**Exercise details:**
Exclude images, then output the remaining data verbatim.

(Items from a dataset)
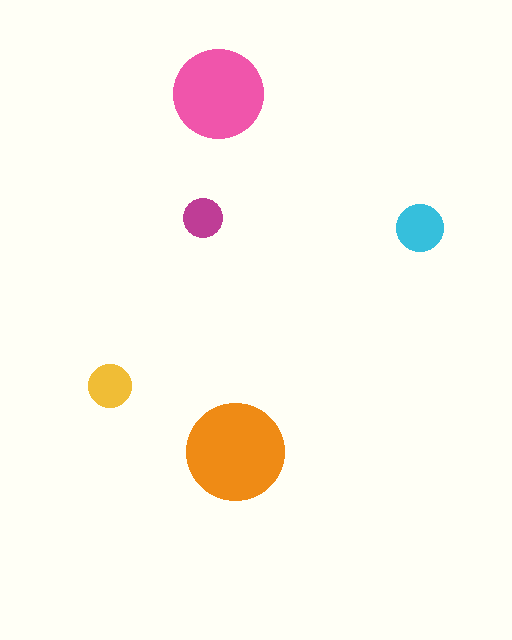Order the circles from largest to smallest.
the orange one, the pink one, the cyan one, the yellow one, the magenta one.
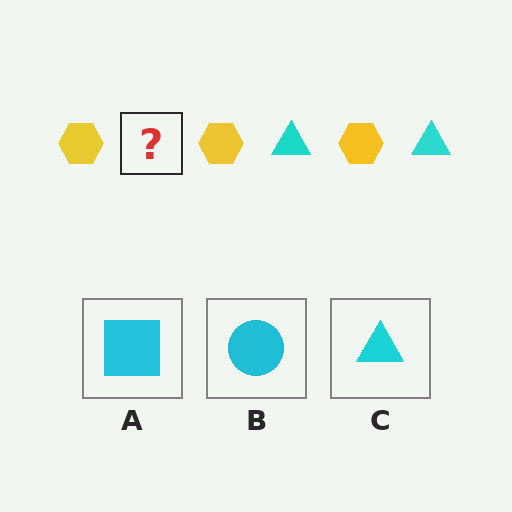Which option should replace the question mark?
Option C.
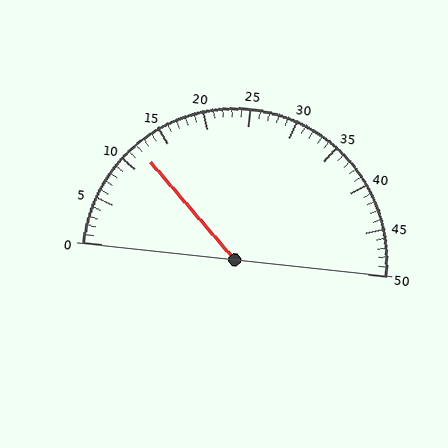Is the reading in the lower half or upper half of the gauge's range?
The reading is in the lower half of the range (0 to 50).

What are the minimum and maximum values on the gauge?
The gauge ranges from 0 to 50.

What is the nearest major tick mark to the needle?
The nearest major tick mark is 10.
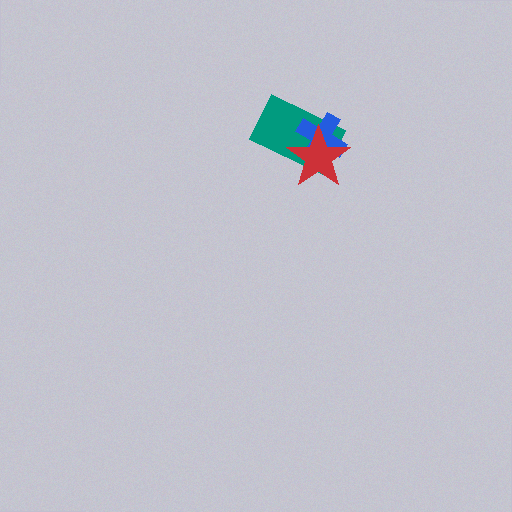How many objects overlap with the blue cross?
2 objects overlap with the blue cross.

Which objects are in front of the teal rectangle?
2 objects cover part of the teal rectangle: the blue cross and the red star.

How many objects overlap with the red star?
2 objects overlap with the red star.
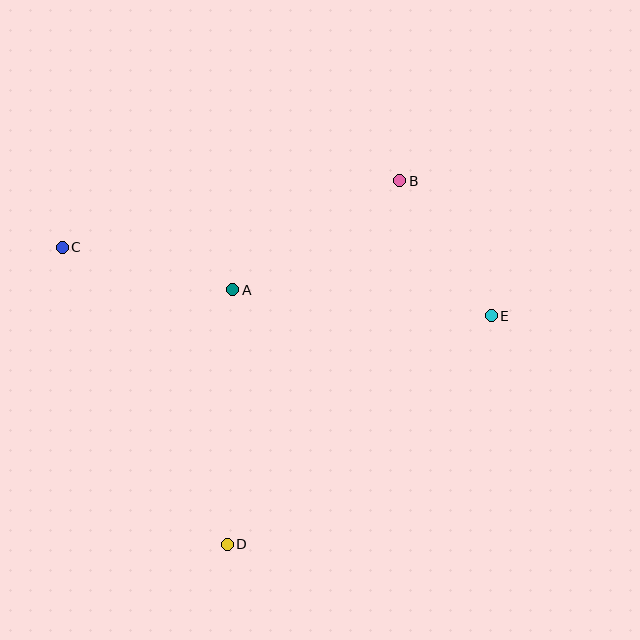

**Written response:**
Order the circles from largest to smallest.
the orange one, the pink one, the cyan one, the yellow one, the magenta one.
Which option should replace the question mark?
Option C.
Is the reading in the lower half or upper half of the gauge's range?
The reading is in the lower half of the range (0 to 50).

What are the minimum and maximum values on the gauge?
The gauge ranges from 0 to 50.

What is the nearest major tick mark to the needle?
The nearest major tick mark is 10.
How many objects overlap with the blue cross?
2 objects overlap with the blue cross.

Which objects are in front of the teal rectangle?
2 objects cover part of the teal rectangle: the blue cross and the red star.

How many objects overlap with the red star?
2 objects overlap with the red star.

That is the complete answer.